Goal:
Copy out the material below in full, but not its images.

Entries provided:
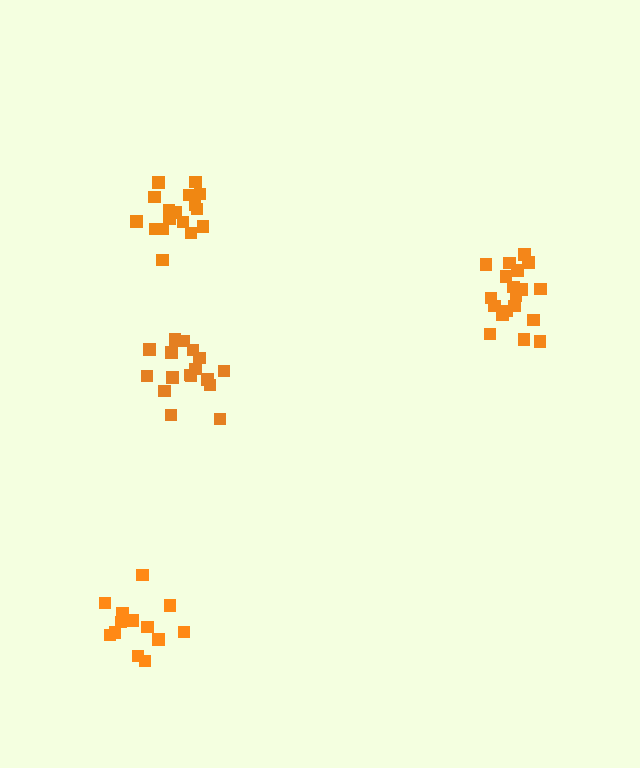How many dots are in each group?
Group 1: 17 dots, Group 2: 19 dots, Group 3: 13 dots, Group 4: 17 dots (66 total).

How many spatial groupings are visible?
There are 4 spatial groupings.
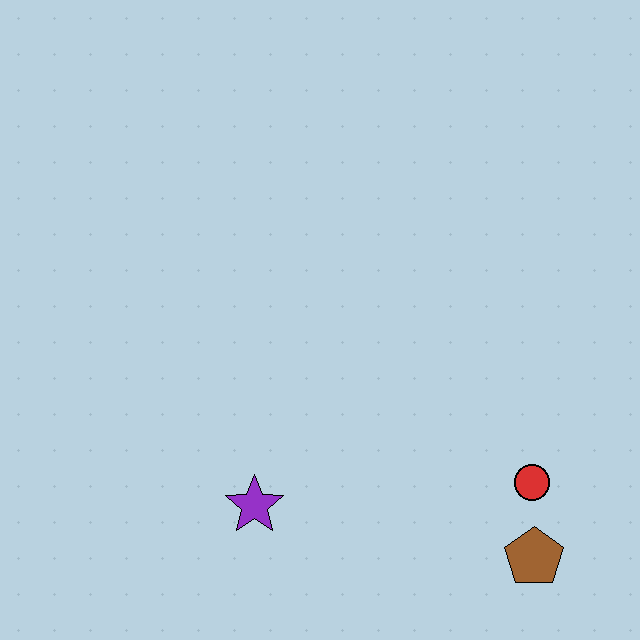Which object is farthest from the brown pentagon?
The purple star is farthest from the brown pentagon.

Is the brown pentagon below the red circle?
Yes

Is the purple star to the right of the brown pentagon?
No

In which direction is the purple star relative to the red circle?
The purple star is to the left of the red circle.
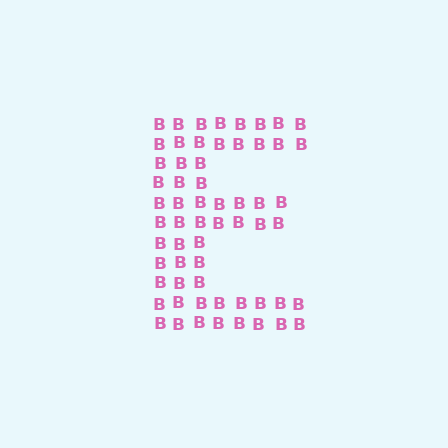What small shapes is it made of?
It is made of small letter B's.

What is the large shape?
The large shape is the letter E.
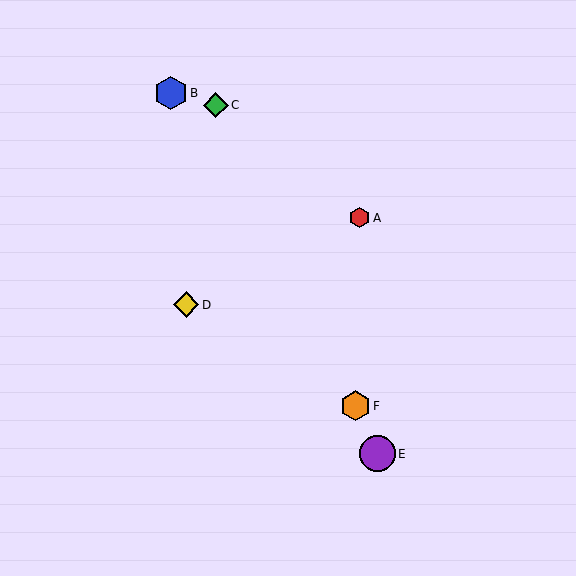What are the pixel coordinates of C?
Object C is at (216, 105).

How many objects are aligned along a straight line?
3 objects (C, E, F) are aligned along a straight line.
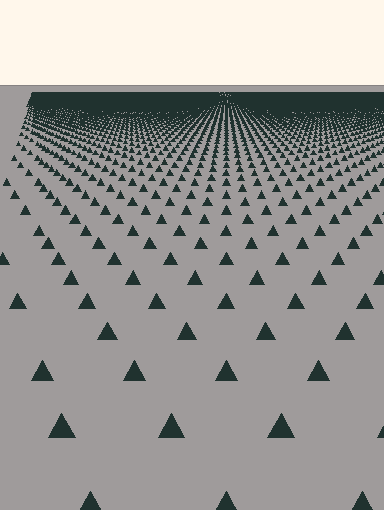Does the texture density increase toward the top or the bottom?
Density increases toward the top.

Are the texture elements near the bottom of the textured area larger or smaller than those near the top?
Larger. Near the bottom, elements are closer to the viewer and appear at a bigger on-screen size.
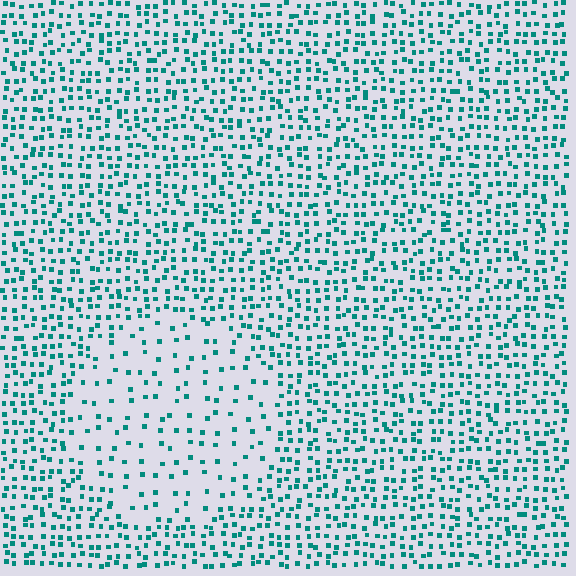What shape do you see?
I see a circle.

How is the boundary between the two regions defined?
The boundary is defined by a change in element density (approximately 2.5x ratio). All elements are the same color, size, and shape.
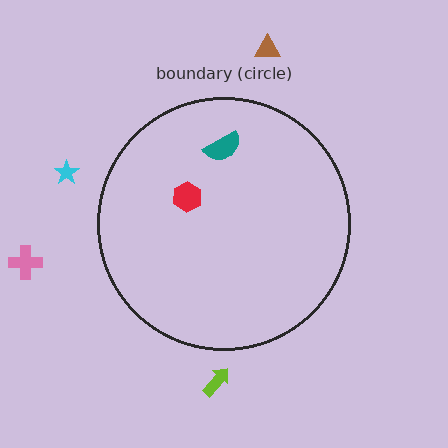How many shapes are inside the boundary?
2 inside, 4 outside.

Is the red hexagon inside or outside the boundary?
Inside.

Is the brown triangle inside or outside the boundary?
Outside.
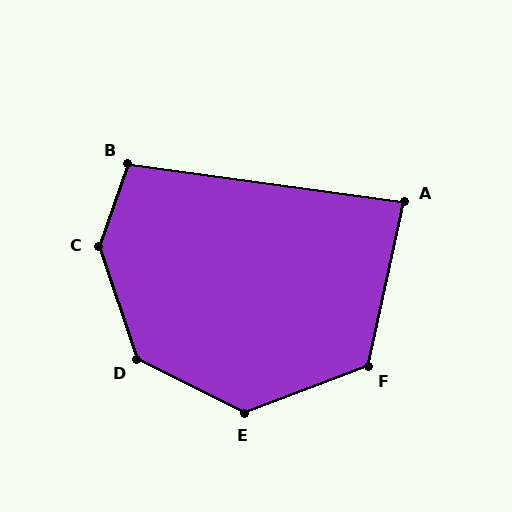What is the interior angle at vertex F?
Approximately 123 degrees (obtuse).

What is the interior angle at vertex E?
Approximately 133 degrees (obtuse).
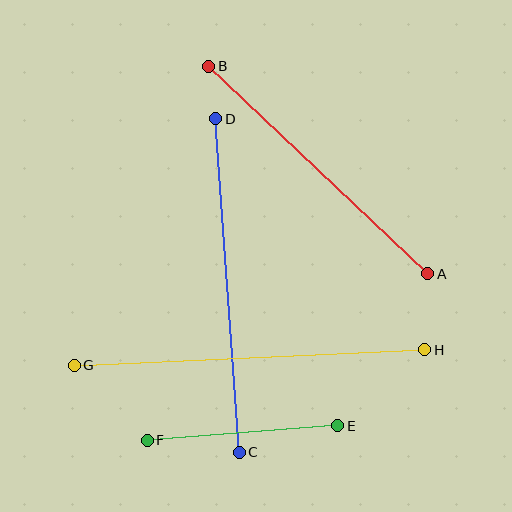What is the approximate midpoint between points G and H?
The midpoint is at approximately (250, 358) pixels.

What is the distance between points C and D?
The distance is approximately 335 pixels.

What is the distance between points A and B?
The distance is approximately 302 pixels.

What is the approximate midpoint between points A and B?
The midpoint is at approximately (318, 170) pixels.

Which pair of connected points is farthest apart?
Points G and H are farthest apart.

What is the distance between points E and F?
The distance is approximately 191 pixels.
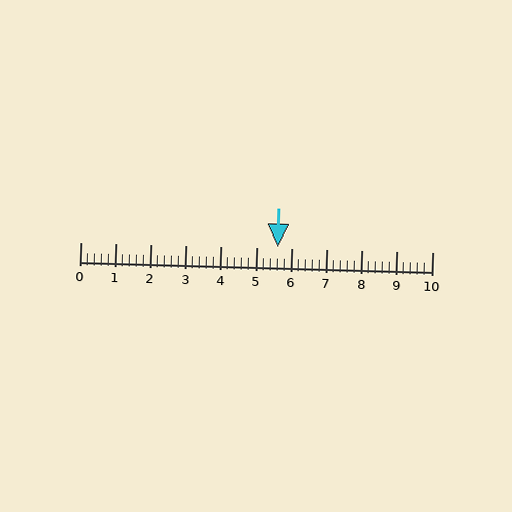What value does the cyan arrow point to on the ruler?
The cyan arrow points to approximately 5.6.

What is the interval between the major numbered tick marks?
The major tick marks are spaced 1 units apart.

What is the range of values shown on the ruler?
The ruler shows values from 0 to 10.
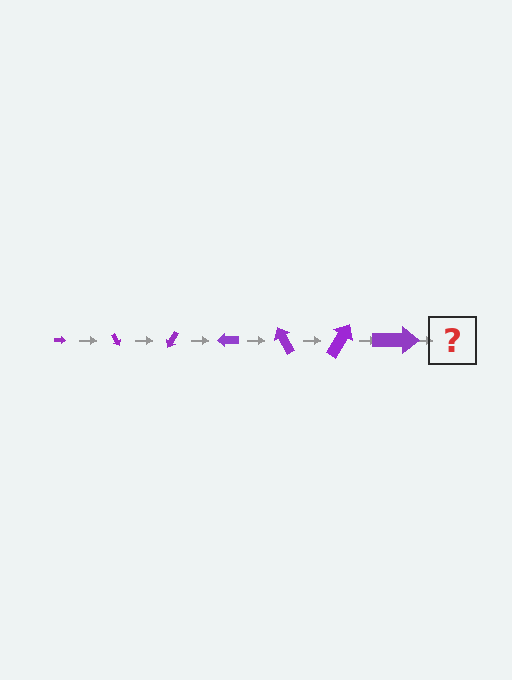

Expected answer:
How many dots are in each group?
Group 1: 17 dots, Group 2: 19 dots, Group 3: 13 dots, Group 4: 17 dots (66 total).

How many spatial groupings are visible?
There are 4 spatial groupings.
Which object is farthest from the brown pentagon?
The purple star is farthest from the brown pentagon.

Is the brown pentagon below the red circle?
Yes

Is the purple star to the right of the brown pentagon?
No

In which direction is the purple star relative to the red circle?
The purple star is to the left of the red circle.
What small shapes is it made of?
It is made of small letter B's.

What is the large shape?
The large shape is the letter E.
What are the pixel coordinates of C?
Object C is at (216, 105).

How many objects are aligned along a straight line?
3 objects (C, E, F) are aligned along a straight line.
Does the texture density increase toward the top or the bottom?
Density increases toward the top.

Are the texture elements near the bottom of the textured area larger or smaller than those near the top?
Larger. Near the bottom, elements are closer to the viewer and appear at a bigger on-screen size.
What shape do you see?
I see a circle.

How is the boundary between the two regions defined?
The boundary is defined by a change in element density (approximately 2.5x ratio). All elements are the same color, size, and shape.
How many shapes are inside the boundary?
2 inside, 4 outside.

Is the red hexagon inside or outside the boundary?
Inside.

Is the brown triangle inside or outside the boundary?
Outside.
What is the interior angle at vertex F?
Approximately 123 degrees (obtuse).

What is the interior angle at vertex E?
Approximately 133 degrees (obtuse).
What is the approximate midpoint between points G and H?
The midpoint is at approximately (250, 358) pixels.

What is the distance between points C and D?
The distance is approximately 335 pixels.

What is the distance between points A and B?
The distance is approximately 302 pixels.

What is the approximate midpoint between points A and B?
The midpoint is at approximately (318, 170) pixels.

Which pair of connected points is farthest apart?
Points G and H are farthest apart.

What is the distance between points E and F?
The distance is approximately 191 pixels.
What value does the cyan arrow point to on the ruler?
The cyan arrow points to approximately 5.6.

What is the interval between the major numbered tick marks?
The major tick marks are spaced 1 units apart.

What is the range of values shown on the ruler?
The ruler shows values from 0 to 10.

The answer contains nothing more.